What you have to do> A verbatim copy is needed of the lines from the one containing "Which circle has the larger area?" down to the one containing "How many dots are in each group?", inclusive. Print it with no pictures.

++++ Data section

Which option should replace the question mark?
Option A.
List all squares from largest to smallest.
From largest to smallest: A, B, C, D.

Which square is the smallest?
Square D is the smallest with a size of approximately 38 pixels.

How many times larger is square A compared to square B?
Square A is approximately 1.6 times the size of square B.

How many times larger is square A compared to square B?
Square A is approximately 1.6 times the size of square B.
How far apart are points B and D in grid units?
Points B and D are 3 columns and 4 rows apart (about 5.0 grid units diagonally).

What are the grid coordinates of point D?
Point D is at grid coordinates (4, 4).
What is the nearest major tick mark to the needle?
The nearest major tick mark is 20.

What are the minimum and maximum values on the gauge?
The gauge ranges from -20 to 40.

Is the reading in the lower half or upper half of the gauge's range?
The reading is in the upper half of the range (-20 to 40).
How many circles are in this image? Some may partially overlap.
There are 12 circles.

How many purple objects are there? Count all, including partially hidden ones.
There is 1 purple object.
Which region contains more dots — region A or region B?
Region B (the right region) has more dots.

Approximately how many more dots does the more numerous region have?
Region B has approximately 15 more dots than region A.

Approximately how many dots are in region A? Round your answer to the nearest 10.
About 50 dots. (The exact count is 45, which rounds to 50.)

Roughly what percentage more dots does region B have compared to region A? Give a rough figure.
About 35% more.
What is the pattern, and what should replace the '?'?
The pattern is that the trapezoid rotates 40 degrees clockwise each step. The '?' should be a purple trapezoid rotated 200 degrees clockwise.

++++++++
++++ Data section

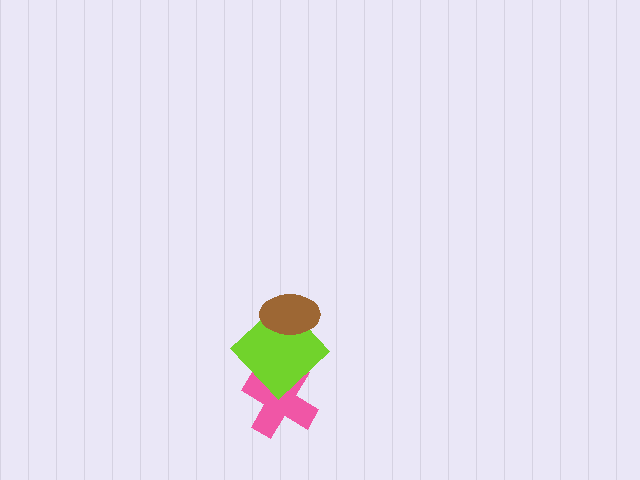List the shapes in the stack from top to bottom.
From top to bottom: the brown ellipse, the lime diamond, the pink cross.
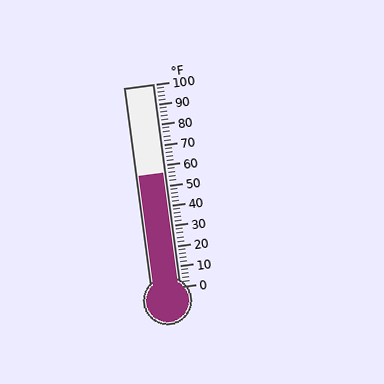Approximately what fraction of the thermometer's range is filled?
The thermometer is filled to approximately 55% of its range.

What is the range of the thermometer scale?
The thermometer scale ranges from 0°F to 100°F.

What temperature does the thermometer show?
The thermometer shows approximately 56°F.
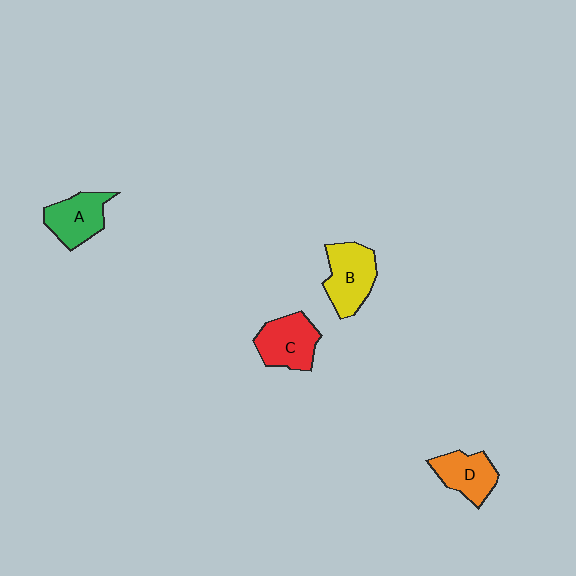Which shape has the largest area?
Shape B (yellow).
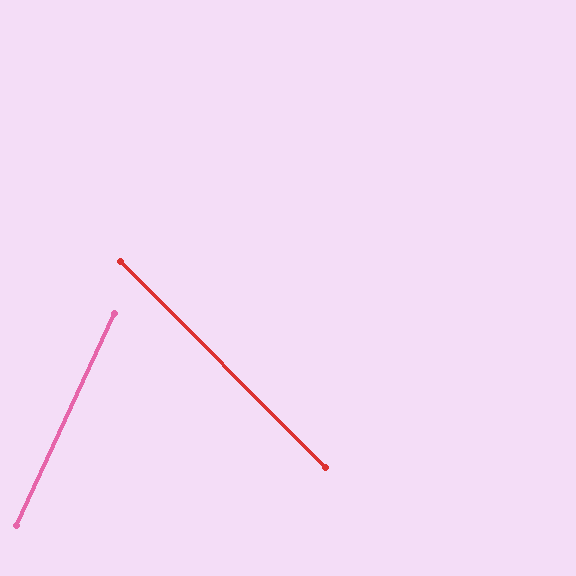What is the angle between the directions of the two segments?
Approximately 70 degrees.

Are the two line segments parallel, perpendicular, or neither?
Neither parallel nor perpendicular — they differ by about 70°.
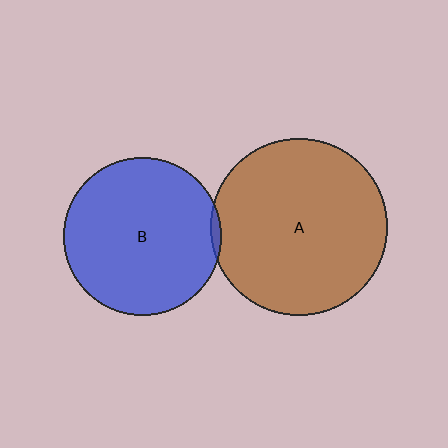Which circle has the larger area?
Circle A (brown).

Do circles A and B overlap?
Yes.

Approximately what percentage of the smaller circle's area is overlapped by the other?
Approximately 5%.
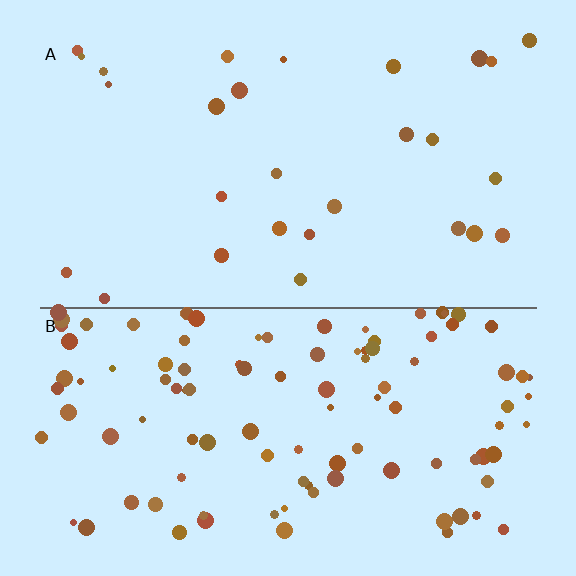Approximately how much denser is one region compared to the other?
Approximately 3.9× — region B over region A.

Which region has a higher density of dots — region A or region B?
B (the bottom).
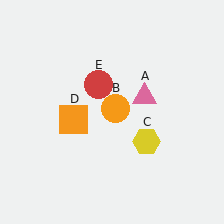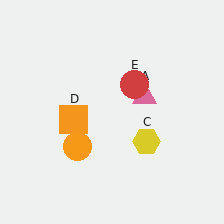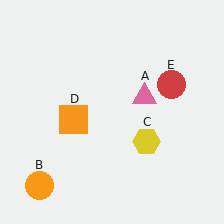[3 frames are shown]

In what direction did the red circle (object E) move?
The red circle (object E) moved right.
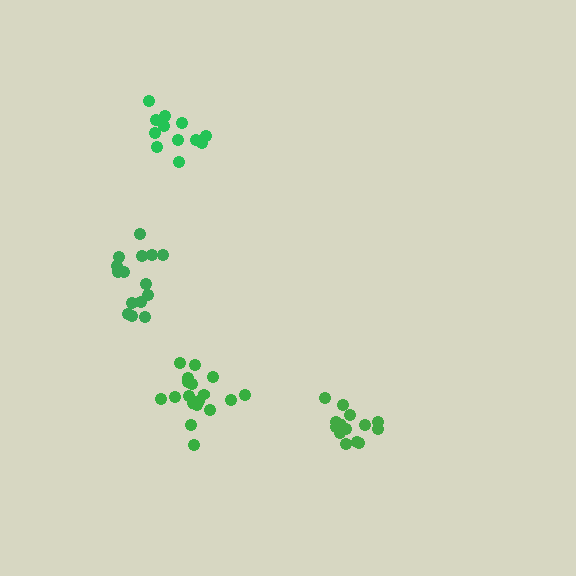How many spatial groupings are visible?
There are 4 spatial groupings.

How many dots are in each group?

++++++++

Result of the exercise>
Which circle has the larger area?
Circle A (brown).

Do circles A and B overlap?
Yes.

Approximately what percentage of the smaller circle's area is overlapped by the other?
Approximately 5%.
Approximately how much denser is one region compared to the other?
Approximately 3.9× — region B over region A.

Which region has a higher density of dots — region A or region B?
B (the bottom).
[3 frames are shown]

In what direction did the red circle (object E) move?
The red circle (object E) moved right.
How many spatial groupings are visible?
There are 4 spatial groupings.

How many dots are in each group?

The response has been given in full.